--- START OF Records for this exercise ---
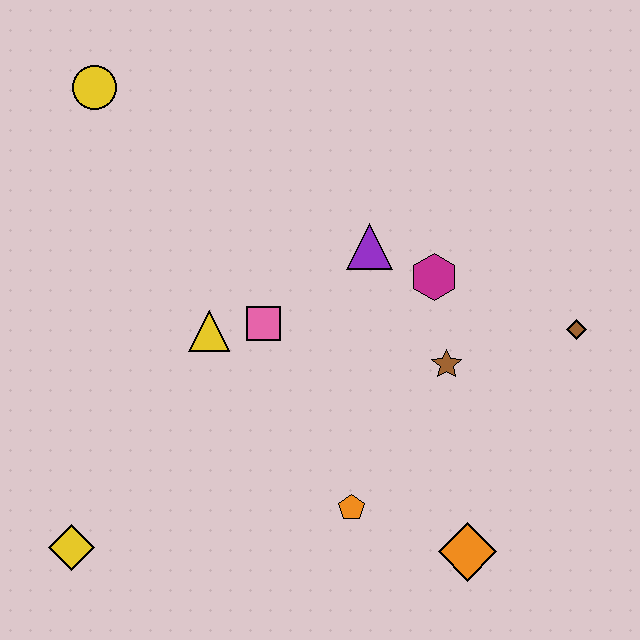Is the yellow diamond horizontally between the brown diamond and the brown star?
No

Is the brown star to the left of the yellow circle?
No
--- END OF Records for this exercise ---
--- START OF Records for this exercise ---
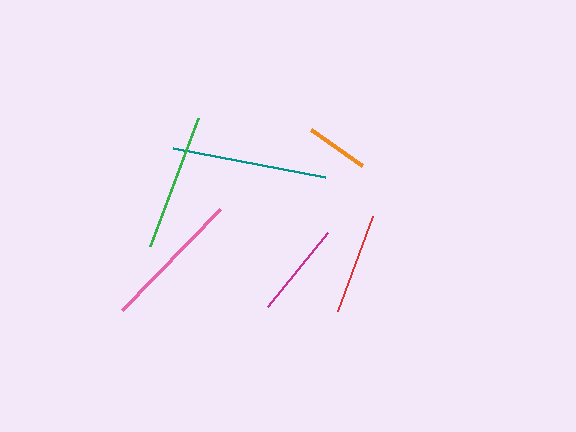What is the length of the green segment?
--- END OF Records for this exercise ---
--- START OF Records for this exercise ---
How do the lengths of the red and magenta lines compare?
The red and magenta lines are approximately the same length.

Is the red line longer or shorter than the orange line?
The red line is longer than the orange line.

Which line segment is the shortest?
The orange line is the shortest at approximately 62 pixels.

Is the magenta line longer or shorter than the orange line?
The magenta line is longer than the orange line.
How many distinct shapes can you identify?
--- END OF Records for this exercise ---
* _Task goal_
Output exactly one stretch of the listing: from the line containing "Is the red line" through the line containing "How many distinct shapes can you identify?", both end lines included.

* _Response for this exercise_
Is the red line longer or shorter than the orange line?
The red line is longer than the orange line.

Which line segment is the shortest?
The orange line is the shortest at approximately 62 pixels.

Is the magenta line longer or shorter than the orange line?
The magenta line is longer than the orange line.
How many distinct shapes can you identify?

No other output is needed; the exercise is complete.